» **DIRECTIONS**:
Return the material exactly as supplied, apart from the pictures, which are omitted.

» **INFORMATION PROVIDED**:
------

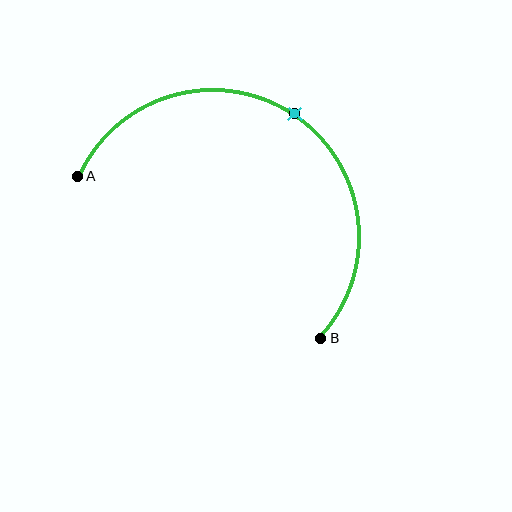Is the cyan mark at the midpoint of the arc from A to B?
Yes. The cyan mark lies on the arc at equal arc-length from both A and B — it is the arc midpoint.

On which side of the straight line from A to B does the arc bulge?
The arc bulges above the straight line connecting A and B.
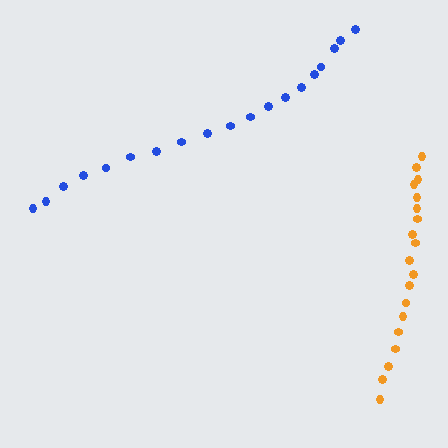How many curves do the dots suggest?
There are 2 distinct paths.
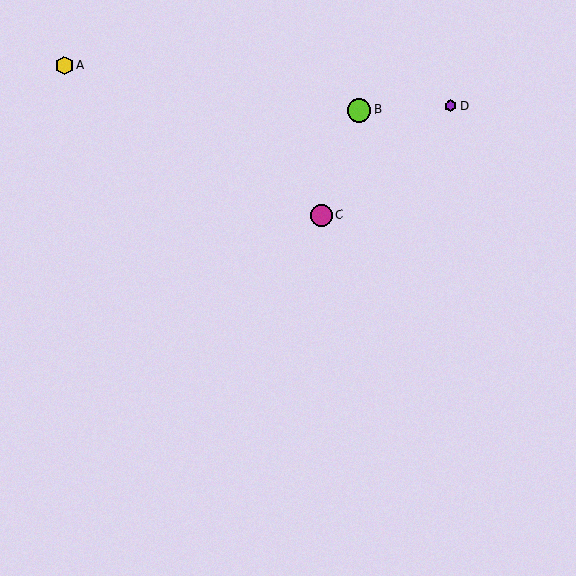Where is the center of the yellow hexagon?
The center of the yellow hexagon is at (64, 66).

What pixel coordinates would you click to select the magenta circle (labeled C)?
Click at (321, 215) to select the magenta circle C.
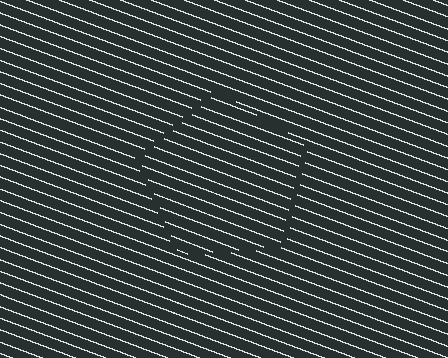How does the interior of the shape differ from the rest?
The interior of the shape contains the same grating, shifted by half a period — the contour is defined by the phase discontinuity where line-ends from the inner and outer gratings abut.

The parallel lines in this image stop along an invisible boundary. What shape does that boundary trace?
An illusory pentagon. The interior of the shape contains the same grating, shifted by half a period — the contour is defined by the phase discontinuity where line-ends from the inner and outer gratings abut.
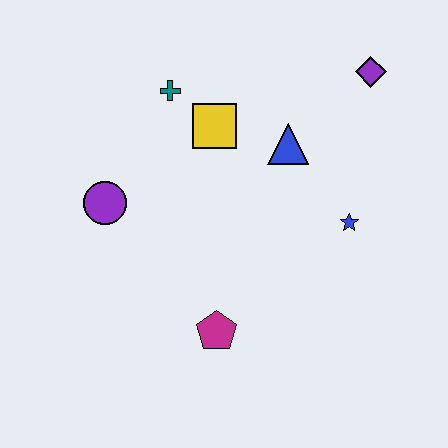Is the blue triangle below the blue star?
No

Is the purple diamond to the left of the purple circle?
No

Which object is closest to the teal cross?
The yellow square is closest to the teal cross.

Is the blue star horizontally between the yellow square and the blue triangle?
No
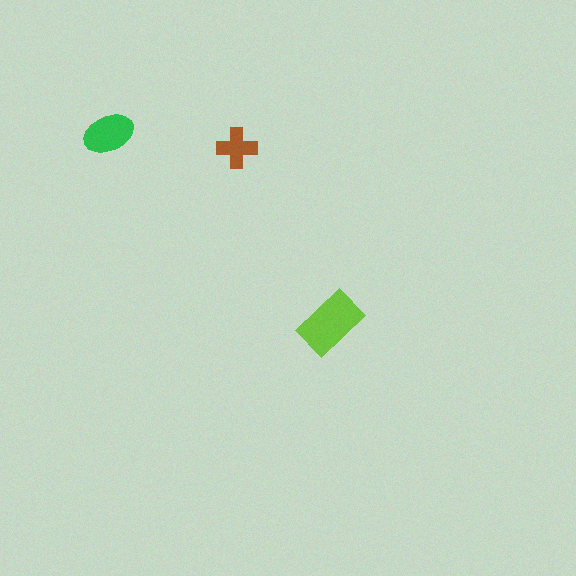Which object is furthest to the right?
The lime rectangle is rightmost.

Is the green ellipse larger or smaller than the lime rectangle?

------

» **SOLUTION TO THIS PROBLEM**:
Is the cyan mark at the midpoint of the arc from A to B?
Yes. The cyan mark lies on the arc at equal arc-length from both A and B — it is the arc midpoint.

On which side of the straight line from A to B does the arc bulge?
The arc bulges above the straight line connecting A and B.
How many curves do the dots suggest?
There are 2 distinct paths.
Where is the center of the yellow hexagon?
The center of the yellow hexagon is at (64, 66).

What pixel coordinates would you click to select the magenta circle (labeled C)?
Click at (321, 215) to select the magenta circle C.
How does the interior of the shape differ from the rest?
The interior of the shape contains the same grating, shifted by half a period — the contour is defined by the phase discontinuity where line-ends from the inner and outer gratings abut.

The parallel lines in this image stop along an invisible boundary. What shape does that boundary trace?
An illusory pentagon. The interior of the shape contains the same grating, shifted by half a period — the contour is defined by the phase discontinuity where line-ends from the inner and outer gratings abut.
Is the blue triangle below the blue star?
No

Is the purple diamond to the left of the purple circle?
No

Which object is closest to the teal cross?
The yellow square is closest to the teal cross.

Is the blue star horizontally between the yellow square and the blue triangle?
No
Which object is furthest to the right?
The lime rectangle is rightmost.

Is the green ellipse larger or smaller than the lime rectangle?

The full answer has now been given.